Print exactly the lines below between the line containing "In what direction" and the line containing "Roughly how much of the blue star is visible?", counting both of those lines. Leave pictures out.

• • • •

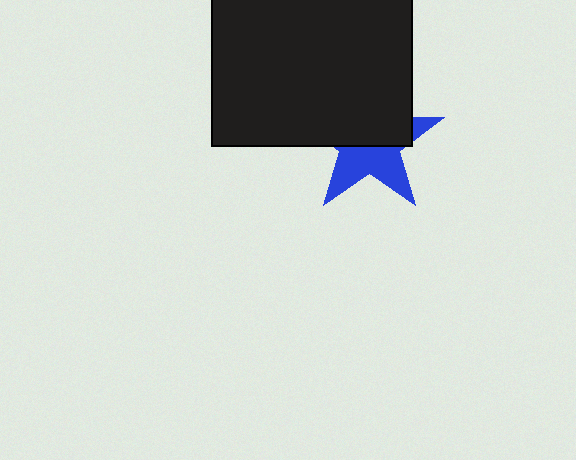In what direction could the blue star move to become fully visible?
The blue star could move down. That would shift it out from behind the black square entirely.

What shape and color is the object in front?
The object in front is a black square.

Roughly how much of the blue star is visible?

• • • •

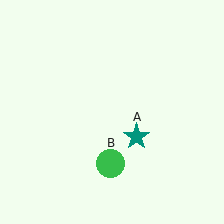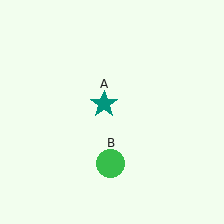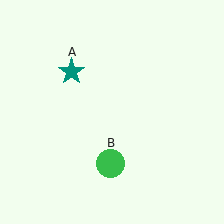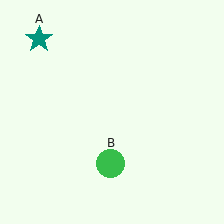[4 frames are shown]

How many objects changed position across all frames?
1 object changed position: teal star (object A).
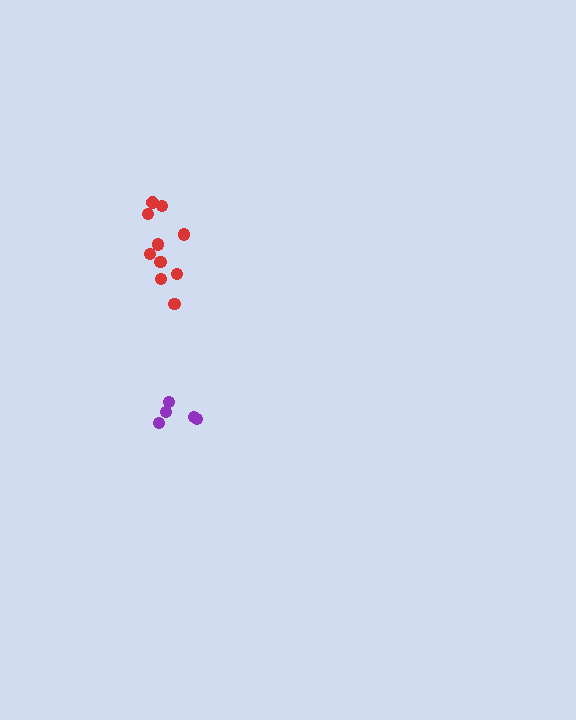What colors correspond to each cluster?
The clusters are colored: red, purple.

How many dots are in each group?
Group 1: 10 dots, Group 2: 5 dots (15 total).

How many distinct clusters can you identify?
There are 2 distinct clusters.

• • • •

* [EXERCISE SOLUTION]
In what direction could the blue star move to become fully visible?
The blue star could move down. That would shift it out from behind the black square entirely.

What shape and color is the object in front?
The object in front is a black square.

Roughly how much of the blue star is visible?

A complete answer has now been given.